What you are asked to do: Print the line that has "Which point is" in it, then every remaining line of the data, exactly and without anything extra.

Exercise material:
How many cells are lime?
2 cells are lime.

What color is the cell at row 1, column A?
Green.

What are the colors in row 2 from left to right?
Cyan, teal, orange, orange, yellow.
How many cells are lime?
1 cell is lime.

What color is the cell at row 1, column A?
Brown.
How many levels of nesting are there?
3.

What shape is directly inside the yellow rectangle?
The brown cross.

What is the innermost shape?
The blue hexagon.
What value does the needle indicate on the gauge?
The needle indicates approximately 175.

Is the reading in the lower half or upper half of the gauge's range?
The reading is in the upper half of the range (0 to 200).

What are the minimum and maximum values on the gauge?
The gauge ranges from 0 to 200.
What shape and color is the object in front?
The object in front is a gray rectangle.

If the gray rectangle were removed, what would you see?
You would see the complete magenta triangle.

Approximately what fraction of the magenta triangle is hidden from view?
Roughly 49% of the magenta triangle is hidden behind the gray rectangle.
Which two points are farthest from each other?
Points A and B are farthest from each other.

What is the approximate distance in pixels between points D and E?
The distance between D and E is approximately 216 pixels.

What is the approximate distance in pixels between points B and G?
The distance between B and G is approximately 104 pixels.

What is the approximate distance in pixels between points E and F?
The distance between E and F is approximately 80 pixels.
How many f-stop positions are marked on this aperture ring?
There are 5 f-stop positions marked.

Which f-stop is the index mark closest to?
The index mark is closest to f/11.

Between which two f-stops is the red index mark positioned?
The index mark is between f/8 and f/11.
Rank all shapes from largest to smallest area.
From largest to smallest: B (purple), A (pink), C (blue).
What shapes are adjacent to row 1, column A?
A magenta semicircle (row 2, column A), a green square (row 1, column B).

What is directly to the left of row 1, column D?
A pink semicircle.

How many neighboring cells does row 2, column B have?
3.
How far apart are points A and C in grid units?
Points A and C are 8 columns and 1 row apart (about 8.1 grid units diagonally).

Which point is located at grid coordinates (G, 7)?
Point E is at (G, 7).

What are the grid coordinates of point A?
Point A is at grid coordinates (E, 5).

Reply to the exercise:
Which point is located at grid coordinates (G, 7)?
Point E is at (G, 7).

What are the grid coordinates of point A?
Point A is at grid coordinates (E, 5).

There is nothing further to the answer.